## Material:
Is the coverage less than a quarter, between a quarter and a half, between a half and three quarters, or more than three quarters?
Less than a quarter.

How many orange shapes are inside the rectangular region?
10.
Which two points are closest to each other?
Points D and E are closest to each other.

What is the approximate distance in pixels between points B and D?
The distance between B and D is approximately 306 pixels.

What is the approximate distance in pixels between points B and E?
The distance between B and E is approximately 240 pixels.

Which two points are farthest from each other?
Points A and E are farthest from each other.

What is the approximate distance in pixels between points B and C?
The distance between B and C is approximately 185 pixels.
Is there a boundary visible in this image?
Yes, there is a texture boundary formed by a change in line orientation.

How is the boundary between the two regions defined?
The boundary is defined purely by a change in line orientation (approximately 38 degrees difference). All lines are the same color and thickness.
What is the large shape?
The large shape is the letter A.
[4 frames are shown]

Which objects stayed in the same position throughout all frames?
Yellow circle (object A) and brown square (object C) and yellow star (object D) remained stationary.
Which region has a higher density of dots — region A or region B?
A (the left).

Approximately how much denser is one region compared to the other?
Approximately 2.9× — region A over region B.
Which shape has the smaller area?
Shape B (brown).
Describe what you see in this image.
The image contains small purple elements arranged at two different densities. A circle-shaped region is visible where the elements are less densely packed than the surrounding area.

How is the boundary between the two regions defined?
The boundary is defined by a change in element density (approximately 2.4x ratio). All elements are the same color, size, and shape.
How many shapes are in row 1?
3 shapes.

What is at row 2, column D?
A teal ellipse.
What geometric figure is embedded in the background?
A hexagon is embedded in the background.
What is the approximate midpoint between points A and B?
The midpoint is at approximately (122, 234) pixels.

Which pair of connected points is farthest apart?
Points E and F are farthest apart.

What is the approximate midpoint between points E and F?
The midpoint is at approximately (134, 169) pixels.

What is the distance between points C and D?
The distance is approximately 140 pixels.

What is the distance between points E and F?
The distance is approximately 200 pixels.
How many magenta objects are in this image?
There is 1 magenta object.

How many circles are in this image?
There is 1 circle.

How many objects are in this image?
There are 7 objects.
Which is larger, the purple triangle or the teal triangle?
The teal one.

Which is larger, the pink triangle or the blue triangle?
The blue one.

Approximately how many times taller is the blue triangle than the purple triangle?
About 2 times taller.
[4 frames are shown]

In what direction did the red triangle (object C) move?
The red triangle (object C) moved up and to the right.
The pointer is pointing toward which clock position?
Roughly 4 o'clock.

## The exercise:
Repeat the data exactly. Leave nothing out.

## Result for this task:
Is the coverage less than a quarter, between a quarter and a half, between a half and three quarters, or more than three quarters?
Less than a quarter.

How many orange shapes are inside the rectangular region?
10.
Which two points are closest to each other?
Points D and E are closest to each other.

What is the approximate distance in pixels between points B and D?
The distance between B and D is approximately 306 pixels.

What is the approximate distance in pixels between points B and E?
The distance between B and E is approximately 240 pixels.

Which two points are farthest from each other?
Points A and E are farthest from each other.

What is the approximate distance in pixels between points B and C?
The distance between B and C is approximately 185 pixels.
Is there a boundary visible in this image?
Yes, there is a texture boundary formed by a change in line orientation.

How is the boundary between the two regions defined?
The boundary is defined purely by a change in line orientation (approximately 38 degrees difference). All lines are the same color and thickness.
What is the large shape?
The large shape is the letter A.
[4 frames are shown]

Which objects stayed in the same position throughout all frames?
Yellow circle (object A) and brown square (object C) and yellow star (object D) remained stationary.
Which region has a higher density of dots — region A or region B?
A (the left).

Approximately how much denser is one region compared to the other?
Approximately 2.9× — region A over region B.
Which shape has the smaller area?
Shape B (brown).
Describe what you see in this image.
The image contains small purple elements arranged at two different densities. A circle-shaped region is visible where the elements are less densely packed than the surrounding area.

How is the boundary between the two regions defined?
The boundary is defined by a change in element density (approximately 2.4x ratio). All elements are the same color, size, and shape.
How many shapes are in row 1?
3 shapes.

What is at row 2, column D?
A teal ellipse.
What geometric figure is embedded in the background?
A hexagon is embedded in the background.
What is the approximate midpoint between points A and B?
The midpoint is at approximately (122, 234) pixels.

Which pair of connected points is farthest apart?
Points E and F are farthest apart.

What is the approximate midpoint between points E and F?
The midpoint is at approximately (134, 169) pixels.

What is the distance between points C and D?
The distance is approximately 140 pixels.

What is the distance between points E and F?
The distance is approximately 200 pixels.
How many magenta objects are in this image?
There is 1 magenta object.

How many circles are in this image?
There is 1 circle.

How many objects are in this image?
There are 7 objects.
Which is larger, the purple triangle or the teal triangle?
The teal one.

Which is larger, the pink triangle or the blue triangle?
The blue one.

Approximately how many times taller is the blue triangle than the purple triangle?
About 2 times taller.
[4 frames are shown]

In what direction did the red triangle (object C) move?
The red triangle (object C) moved up and to the right.
The pointer is pointing toward which clock position?
Roughly 4 o'clock.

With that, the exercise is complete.